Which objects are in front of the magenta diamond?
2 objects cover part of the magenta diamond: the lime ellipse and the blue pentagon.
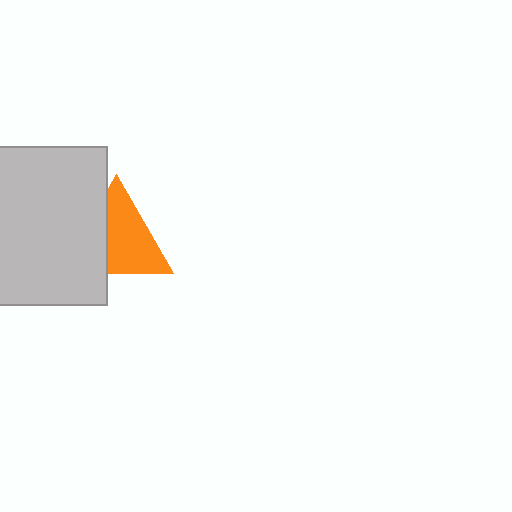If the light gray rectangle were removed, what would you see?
You would see the complete orange triangle.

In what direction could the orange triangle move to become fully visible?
The orange triangle could move right. That would shift it out from behind the light gray rectangle entirely.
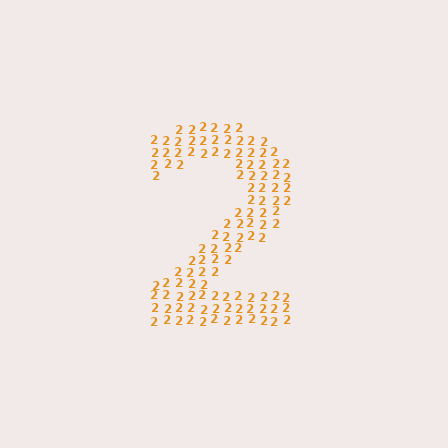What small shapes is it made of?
It is made of small digit 2's.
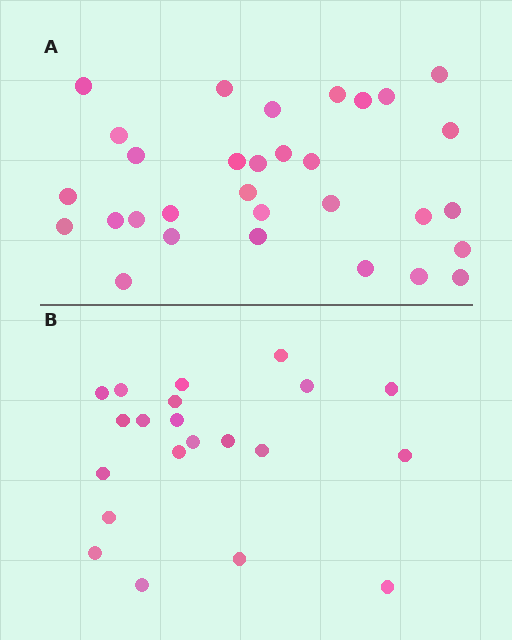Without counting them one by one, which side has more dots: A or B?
Region A (the top region) has more dots.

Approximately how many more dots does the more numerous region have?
Region A has roughly 10 or so more dots than region B.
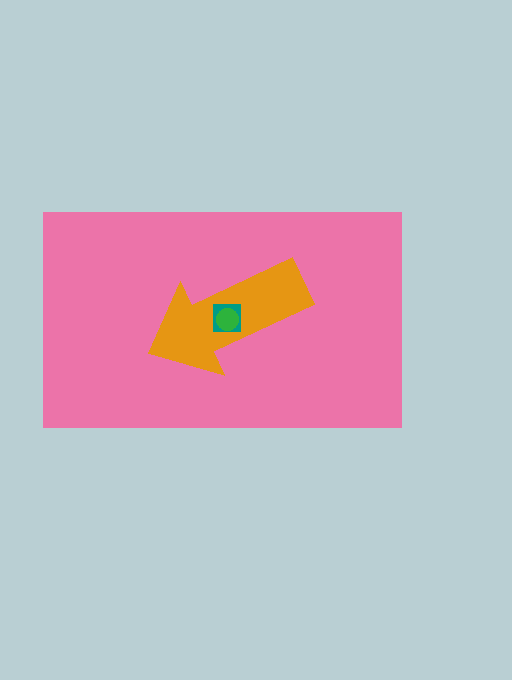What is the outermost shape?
The pink rectangle.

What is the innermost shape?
The green circle.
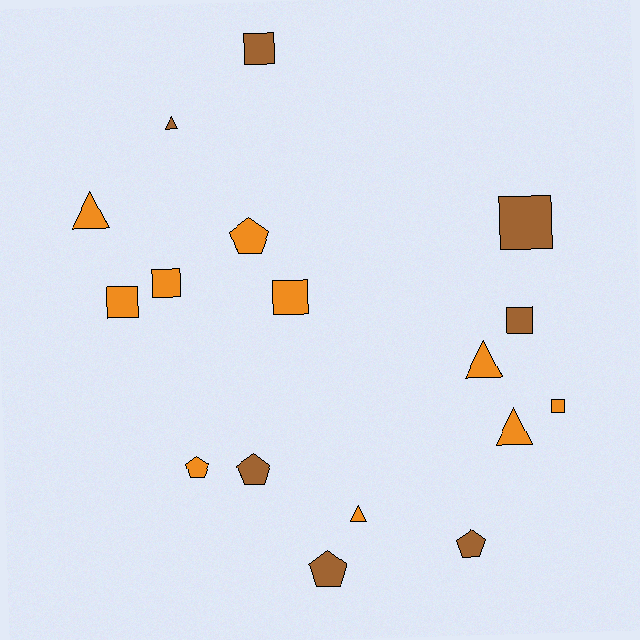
# # # # # # #
• What to produce: Omit the pictures and give the material again, exactly and in full.

• Exercise result:
Which objects are in front of the magenta diamond?
2 objects cover part of the magenta diamond: the lime ellipse and the blue pentagon.
If the light gray rectangle were removed, what would you see?
You would see the complete orange triangle.

In what direction could the orange triangle move to become fully visible?
The orange triangle could move right. That would shift it out from behind the light gray rectangle entirely.
What small shapes is it made of?
It is made of small digit 2's.
Without counting them one by one, which side has more dots: A or B?
Region A (the top region) has more dots.

Approximately how many more dots does the more numerous region have?
Region A has roughly 10 or so more dots than region B.
What is the outermost shape?
The pink rectangle.

What is the innermost shape?
The green circle.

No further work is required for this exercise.